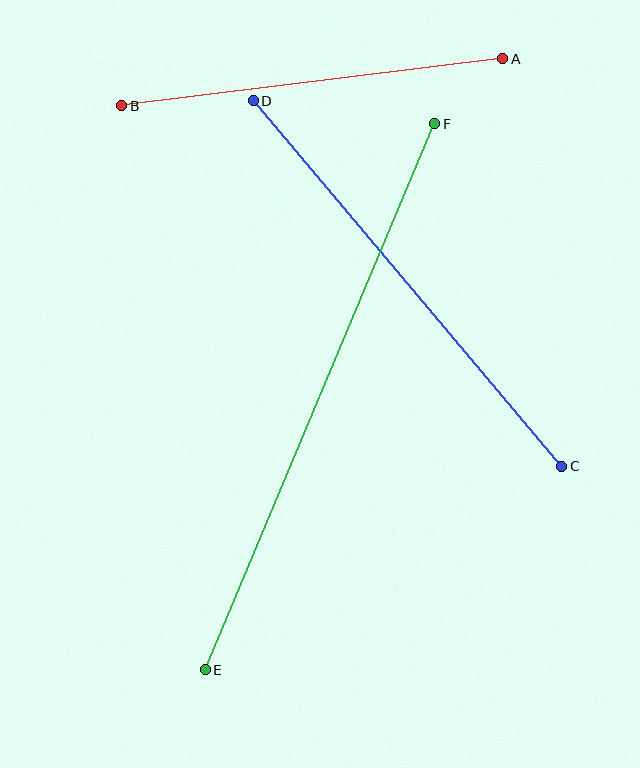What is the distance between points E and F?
The distance is approximately 592 pixels.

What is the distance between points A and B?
The distance is approximately 384 pixels.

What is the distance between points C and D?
The distance is approximately 478 pixels.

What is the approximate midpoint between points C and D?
The midpoint is at approximately (407, 283) pixels.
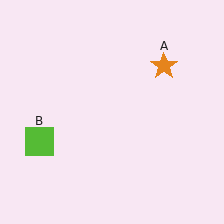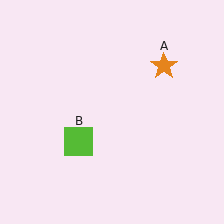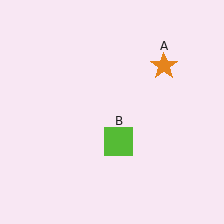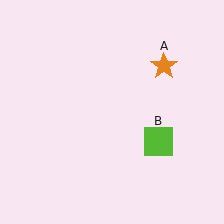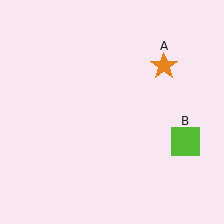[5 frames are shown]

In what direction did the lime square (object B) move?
The lime square (object B) moved right.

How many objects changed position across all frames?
1 object changed position: lime square (object B).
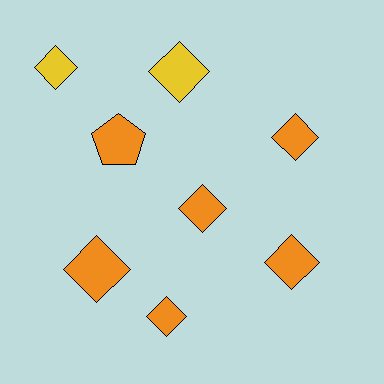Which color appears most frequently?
Orange, with 6 objects.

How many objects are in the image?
There are 8 objects.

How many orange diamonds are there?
There are 5 orange diamonds.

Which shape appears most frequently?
Diamond, with 7 objects.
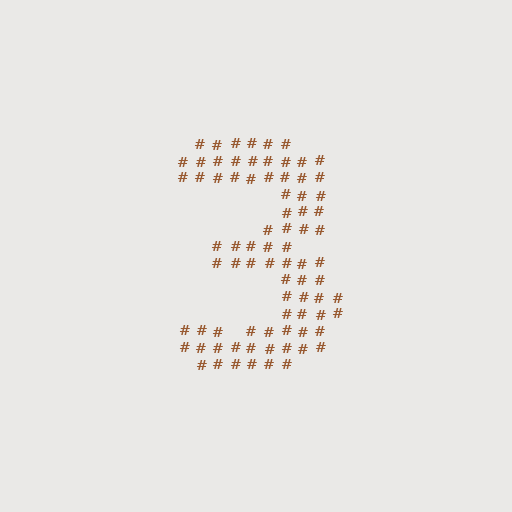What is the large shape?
The large shape is the digit 3.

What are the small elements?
The small elements are hash symbols.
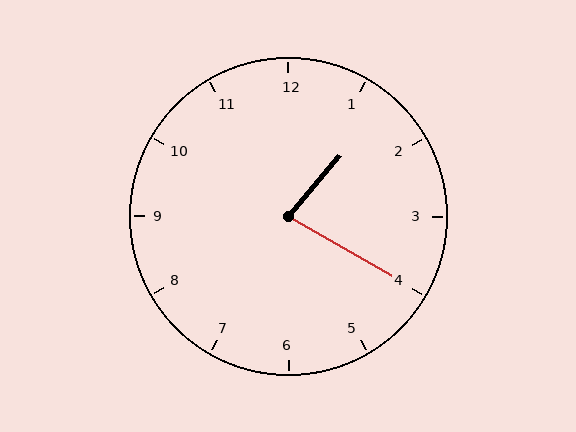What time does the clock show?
1:20.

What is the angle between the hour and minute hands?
Approximately 80 degrees.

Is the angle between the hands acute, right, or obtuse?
It is acute.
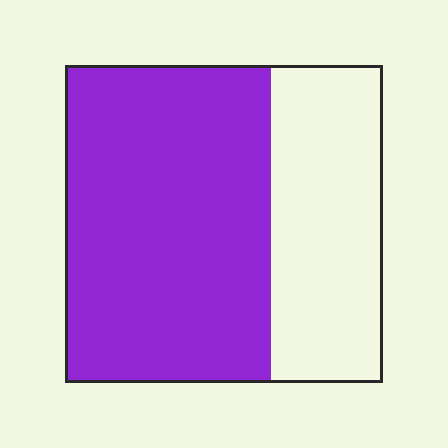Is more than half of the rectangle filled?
Yes.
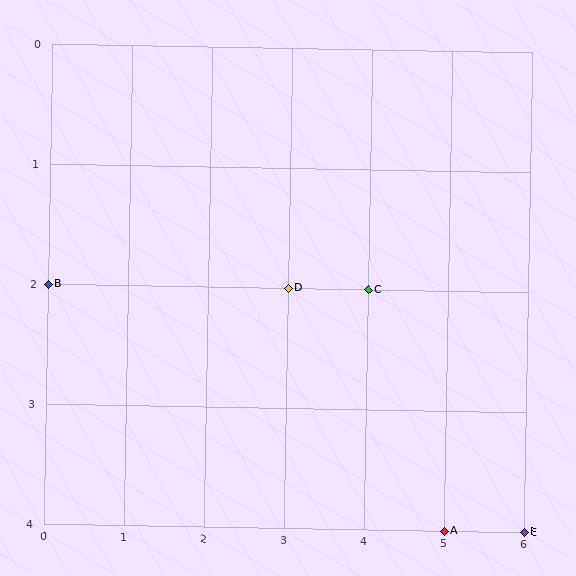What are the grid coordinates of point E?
Point E is at grid coordinates (6, 4).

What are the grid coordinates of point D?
Point D is at grid coordinates (3, 2).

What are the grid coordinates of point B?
Point B is at grid coordinates (0, 2).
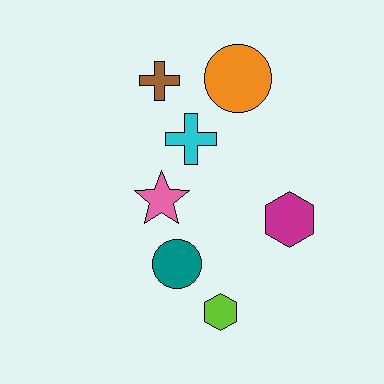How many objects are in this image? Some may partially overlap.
There are 7 objects.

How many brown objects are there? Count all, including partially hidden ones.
There is 1 brown object.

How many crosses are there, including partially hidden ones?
There are 2 crosses.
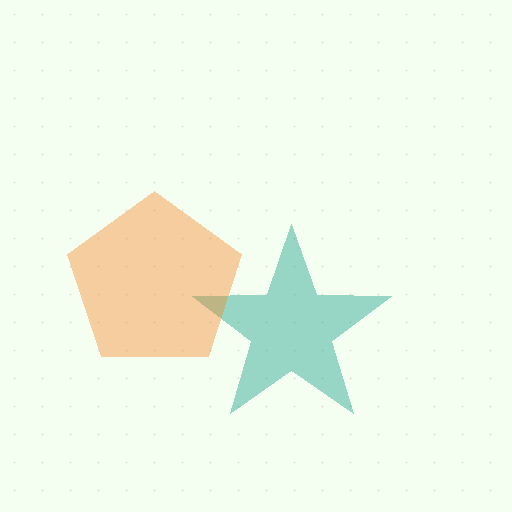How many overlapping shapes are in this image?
There are 2 overlapping shapes in the image.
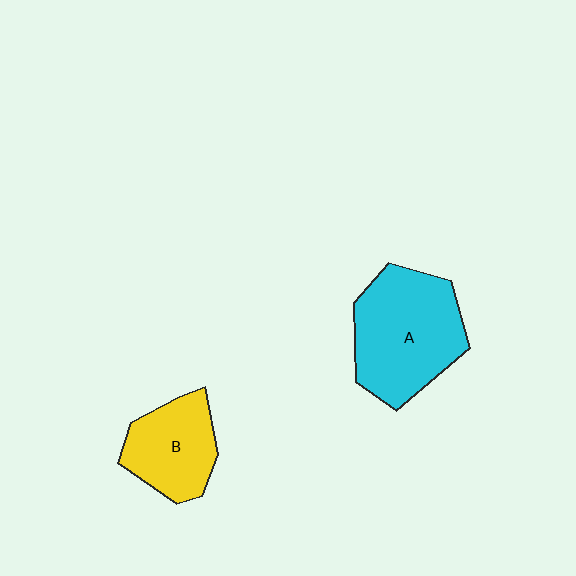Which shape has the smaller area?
Shape B (yellow).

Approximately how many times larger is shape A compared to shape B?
Approximately 1.6 times.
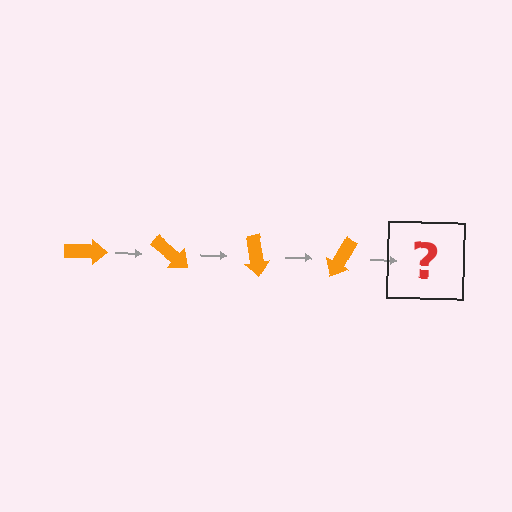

---

▶ What is being asked
From the records given above, reproduce all text exactly and exclude each picture.

▶ Task solution
What is the distance between points E and F?
The distance is approximately 592 pixels.

What is the distance between points A and B?
The distance is approximately 384 pixels.

What is the distance between points C and D?
The distance is approximately 478 pixels.

What is the approximate midpoint between points C and D?
The midpoint is at approximately (407, 283) pixels.
[5 frames are shown]

In what direction did the lime square (object B) move?
The lime square (object B) moved right.

How many objects changed position across all frames?
1 object changed position: lime square (object B).
Which color appears most frequently?
Orange, with 6 objects.

How many objects are in the image?
There are 8 objects.

How many orange diamonds are there?
There are 5 orange diamonds.

Which shape appears most frequently?
Diamond, with 7 objects.
What is the large shape?
The large shape is the digit 3.

What are the small elements?
The small elements are hash symbols.
What time does the clock show?
1:20.

What is the angle between the hour and minute hands?
Approximately 80 degrees.

Is the angle between the hands acute, right, or obtuse?
It is acute.
Is more than half of the rectangle filled?
Yes.
What are the grid coordinates of point E?
Point E is at grid coordinates (6, 4).

What are the grid coordinates of point D?
Point D is at grid coordinates (3, 2).

What are the grid coordinates of point B?
Point B is at grid coordinates (0, 2).
How many objects are in this image? Some may partially overlap.
There are 7 objects.

How many brown objects are there? Count all, including partially hidden ones.
There is 1 brown object.

How many crosses are there, including partially hidden ones?
There are 2 crosses.
How many overlapping shapes are in this image?
There are 2 overlapping shapes in the image.
Which shape has the smaller area?
Shape B (yellow).

Approximately how many times larger is shape A compared to shape B?
Approximately 1.6 times.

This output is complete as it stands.